++++ TASK INPUTS ++++

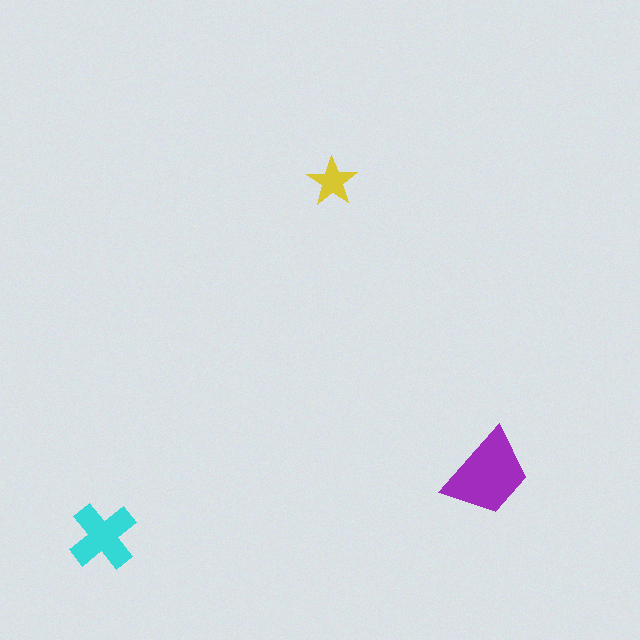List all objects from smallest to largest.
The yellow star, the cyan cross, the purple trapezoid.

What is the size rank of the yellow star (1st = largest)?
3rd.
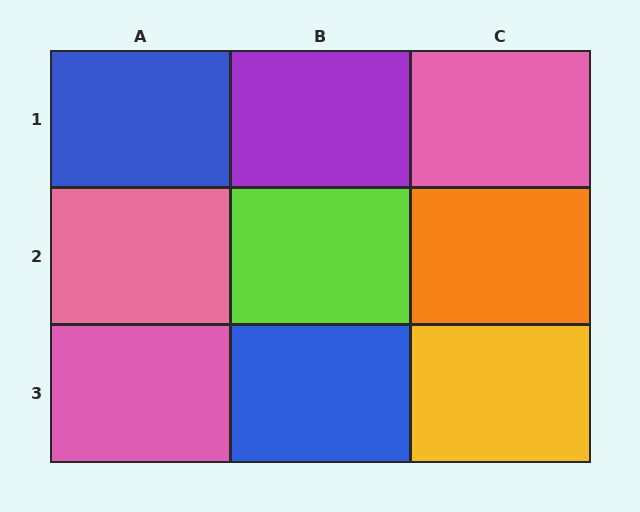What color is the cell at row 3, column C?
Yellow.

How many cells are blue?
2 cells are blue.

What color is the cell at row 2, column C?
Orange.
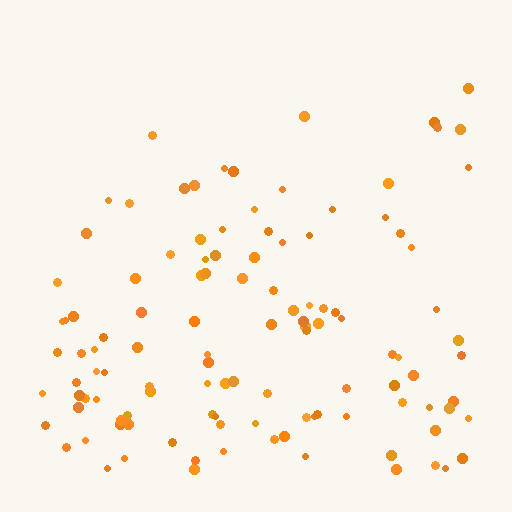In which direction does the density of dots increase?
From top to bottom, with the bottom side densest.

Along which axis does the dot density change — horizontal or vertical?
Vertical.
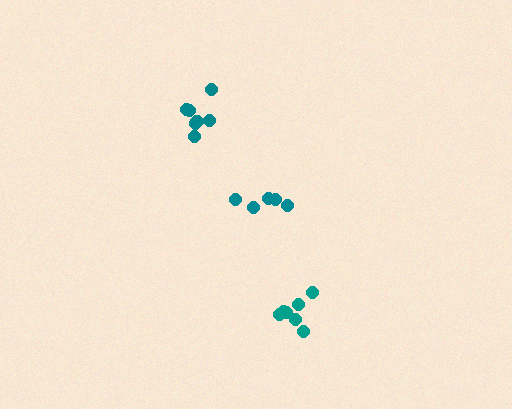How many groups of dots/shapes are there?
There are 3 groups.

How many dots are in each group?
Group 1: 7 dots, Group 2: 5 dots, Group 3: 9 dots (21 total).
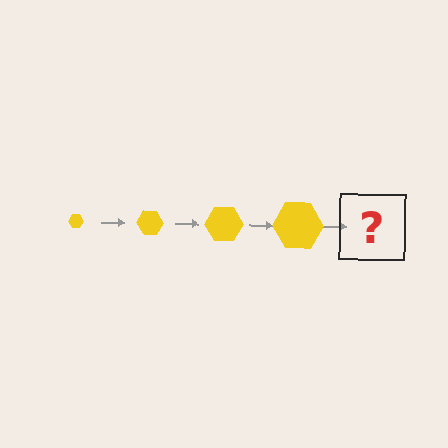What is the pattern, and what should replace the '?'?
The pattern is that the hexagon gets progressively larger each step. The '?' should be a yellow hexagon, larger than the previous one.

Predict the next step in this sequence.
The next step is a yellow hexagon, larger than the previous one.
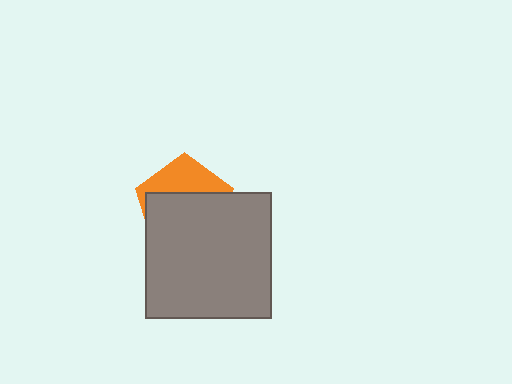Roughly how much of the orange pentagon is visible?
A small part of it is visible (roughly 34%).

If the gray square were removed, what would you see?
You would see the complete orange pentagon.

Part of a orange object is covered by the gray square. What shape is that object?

++++

INSTRUCTIONS TO FOLLOW
Would you please repeat all the data word for word, but without the pictures?

ANSWER BOX
List all objects from smallest to largest.
The yellow star, the cyan cross, the purple trapezoid.

What is the size rank of the yellow star (1st = largest)?
3rd.
What color is the cell at row 3, column C?
Yellow.

How many cells are blue?
2 cells are blue.

What color is the cell at row 2, column C?
Orange.
In which direction does the density of dots increase?
From top to bottom, with the bottom side densest.

Along which axis does the dot density change — horizontal or vertical?
Vertical.
How many groups of dots/shapes are there?
There are 3 groups.

How many dots are in each group?
Group 1: 7 dots, Group 2: 5 dots, Group 3: 9 dots (21 total).
What is the pattern, and what should replace the '?'?
The pattern is that the hexagon gets progressively larger each step. The '?' should be a yellow hexagon, larger than the previous one.

Predict the next step in this sequence.
The next step is a yellow hexagon, larger than the previous one.
Roughly how much of the orange pentagon is visible?
A small part of it is visible (roughly 34%).

If the gray square were removed, what would you see?
You would see the complete orange pentagon.

Part of a orange object is covered by the gray square. What shape is that object?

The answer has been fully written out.